What is required:
The answer must consist solely of the lines below starting at the one containing "What type of" and ending at the one containing "What is the length of the cyan segment?", repeated exactly, with both ends included and all pictures omitted.

Records from a collection
*** Begin section ***

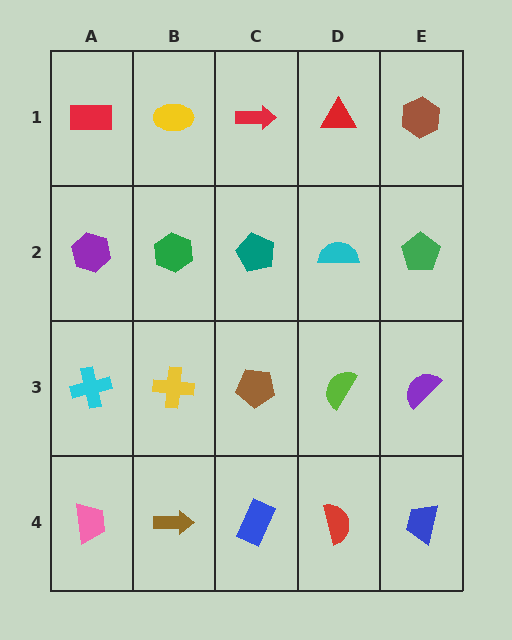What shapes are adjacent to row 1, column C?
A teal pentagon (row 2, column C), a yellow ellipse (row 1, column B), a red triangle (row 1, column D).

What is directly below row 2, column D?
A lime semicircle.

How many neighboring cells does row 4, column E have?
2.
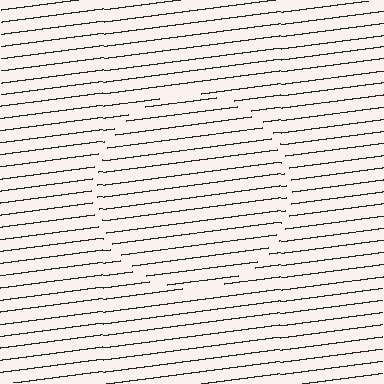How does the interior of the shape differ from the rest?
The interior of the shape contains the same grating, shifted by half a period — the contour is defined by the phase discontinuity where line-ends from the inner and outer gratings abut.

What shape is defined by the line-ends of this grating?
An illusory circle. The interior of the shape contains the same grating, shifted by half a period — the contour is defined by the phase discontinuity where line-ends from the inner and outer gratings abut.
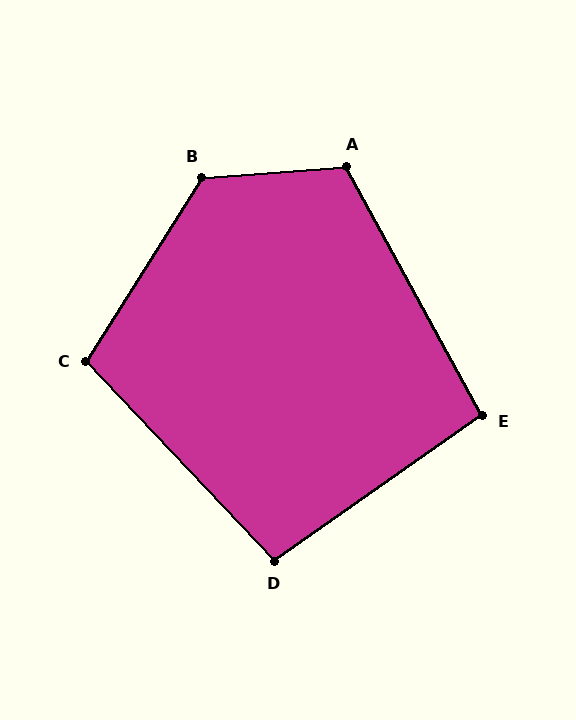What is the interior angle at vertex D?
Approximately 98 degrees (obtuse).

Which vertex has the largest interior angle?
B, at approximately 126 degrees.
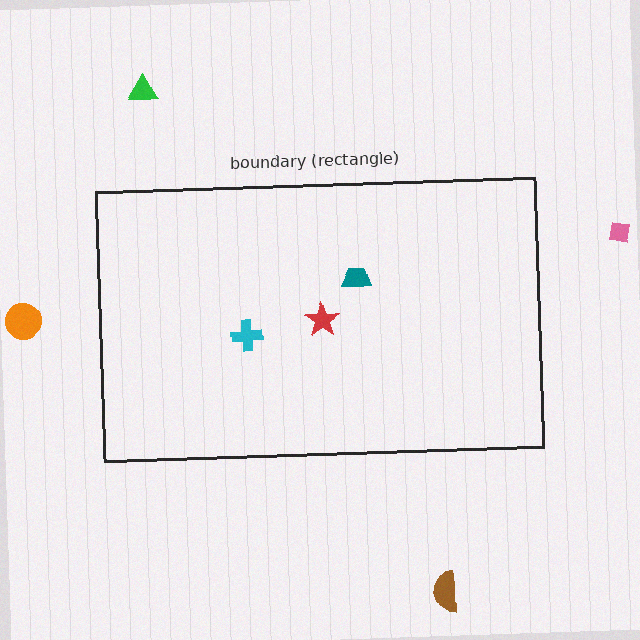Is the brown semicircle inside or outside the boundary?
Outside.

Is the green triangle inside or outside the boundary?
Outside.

*** End section ***
*** Begin section ***

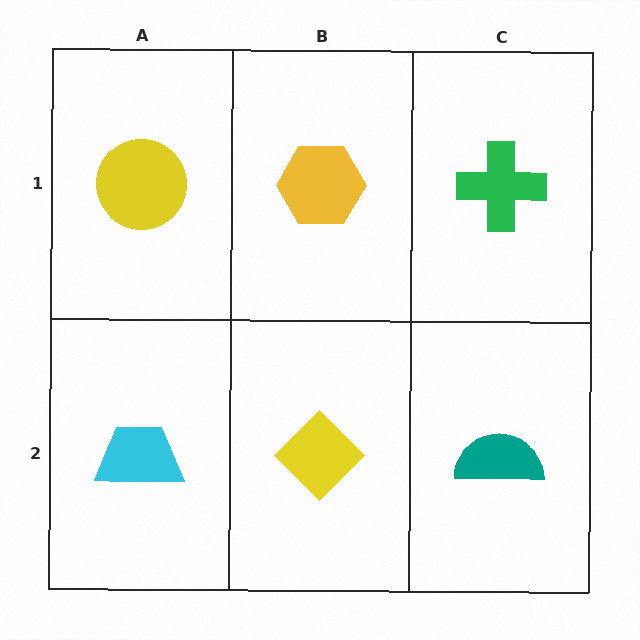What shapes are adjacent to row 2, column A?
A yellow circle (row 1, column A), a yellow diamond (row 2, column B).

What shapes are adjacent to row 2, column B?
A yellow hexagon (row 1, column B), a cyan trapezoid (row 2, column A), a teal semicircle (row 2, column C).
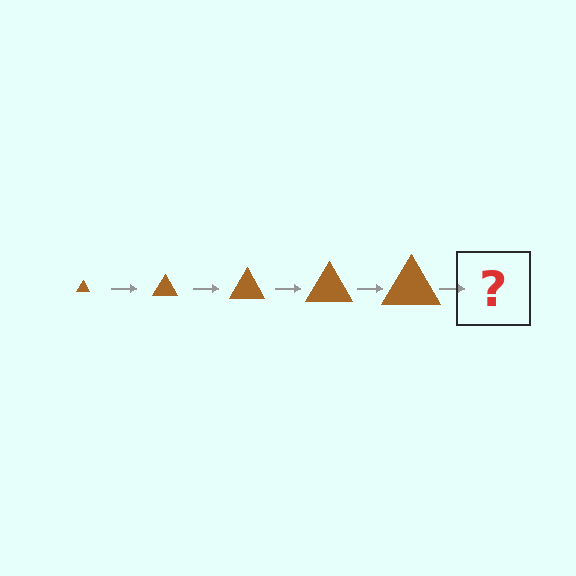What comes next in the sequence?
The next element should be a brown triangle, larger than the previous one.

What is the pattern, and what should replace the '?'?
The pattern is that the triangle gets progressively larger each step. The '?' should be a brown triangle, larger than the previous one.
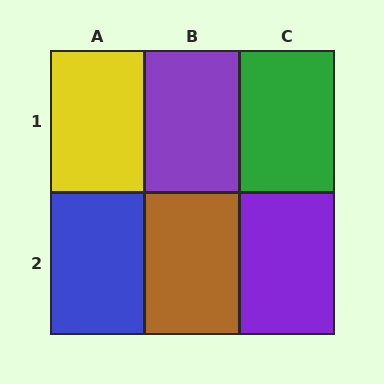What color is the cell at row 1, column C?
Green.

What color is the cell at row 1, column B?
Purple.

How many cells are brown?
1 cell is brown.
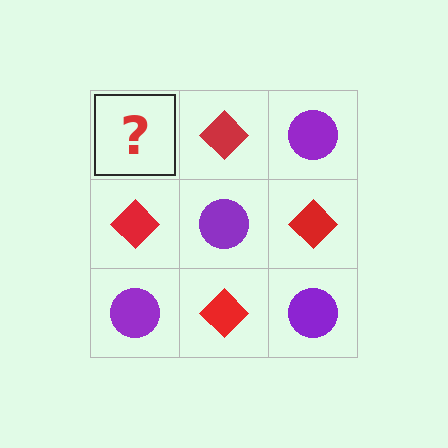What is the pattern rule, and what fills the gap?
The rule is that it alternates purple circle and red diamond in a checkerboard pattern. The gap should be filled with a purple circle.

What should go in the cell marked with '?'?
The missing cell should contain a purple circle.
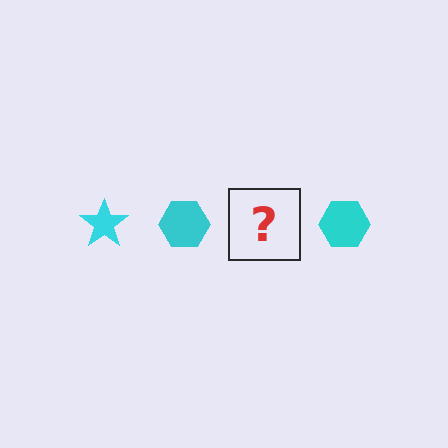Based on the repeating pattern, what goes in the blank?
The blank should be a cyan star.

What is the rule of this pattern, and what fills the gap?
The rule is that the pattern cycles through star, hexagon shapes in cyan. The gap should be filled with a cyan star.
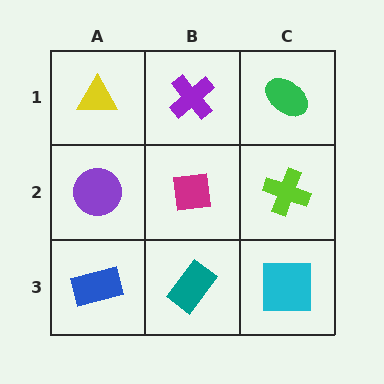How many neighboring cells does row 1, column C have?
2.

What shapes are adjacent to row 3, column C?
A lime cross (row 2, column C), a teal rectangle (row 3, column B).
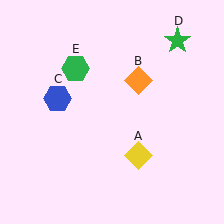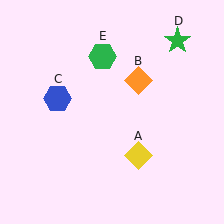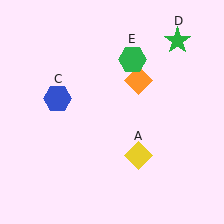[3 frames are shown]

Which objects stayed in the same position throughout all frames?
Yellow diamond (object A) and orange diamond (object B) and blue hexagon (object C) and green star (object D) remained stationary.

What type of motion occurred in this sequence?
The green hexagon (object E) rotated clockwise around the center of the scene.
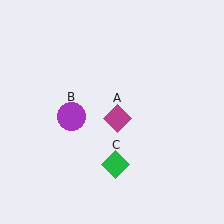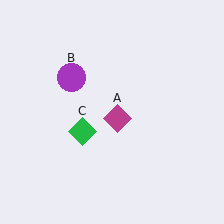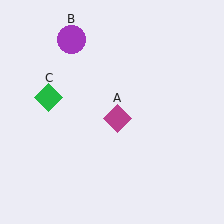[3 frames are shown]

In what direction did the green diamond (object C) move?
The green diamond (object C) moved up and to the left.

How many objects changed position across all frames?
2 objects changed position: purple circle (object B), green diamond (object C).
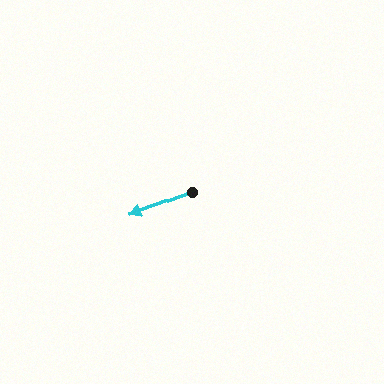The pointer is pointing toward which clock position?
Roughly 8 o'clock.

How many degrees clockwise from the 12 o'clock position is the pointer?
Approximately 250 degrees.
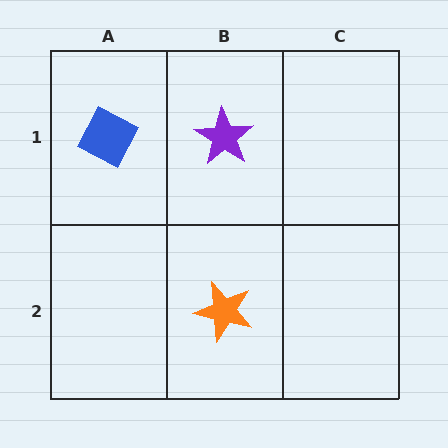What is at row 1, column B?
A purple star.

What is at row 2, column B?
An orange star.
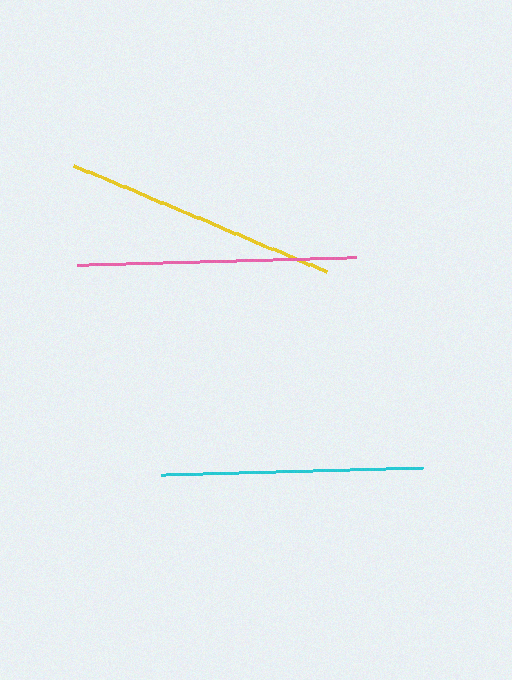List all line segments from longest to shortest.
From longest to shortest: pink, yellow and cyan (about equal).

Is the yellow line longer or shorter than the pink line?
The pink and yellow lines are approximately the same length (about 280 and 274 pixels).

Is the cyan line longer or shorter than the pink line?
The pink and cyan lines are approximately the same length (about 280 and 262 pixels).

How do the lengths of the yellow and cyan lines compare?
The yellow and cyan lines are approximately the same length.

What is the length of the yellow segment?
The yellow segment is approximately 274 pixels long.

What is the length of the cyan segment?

*** End section ***

Response box:
What type of motion occurred in this sequence?
The green hexagon (object E) rotated clockwise around the center of the scene.
[3 frames are shown]

In what direction did the green diamond (object C) move?
The green diamond (object C) moved up and to the left.

How many objects changed position across all frames?
2 objects changed position: purple circle (object B), green diamond (object C).
The pointer is pointing toward which clock position?
Roughly 8 o'clock.

How many degrees clockwise from the 12 o'clock position is the pointer?
Approximately 250 degrees.
What is at row 1, column B?
A purple star.

What is at row 2, column B?
An orange star.
List all line segments from longest to shortest.
From longest to shortest: pink, yellow and cyan (about equal).

Is the yellow line longer or shorter than the pink line?
The pink and yellow lines are approximately the same length (about 280 and 274 pixels).

Is the cyan line longer or shorter than the pink line?
The pink and cyan lines are approximately the same length (about 280 and 262 pixels).

How do the lengths of the yellow and cyan lines compare?
The yellow and cyan lines are approximately the same length.

What is the length of the yellow segment?
The yellow segment is approximately 274 pixels long.

What is the length of the cyan segment?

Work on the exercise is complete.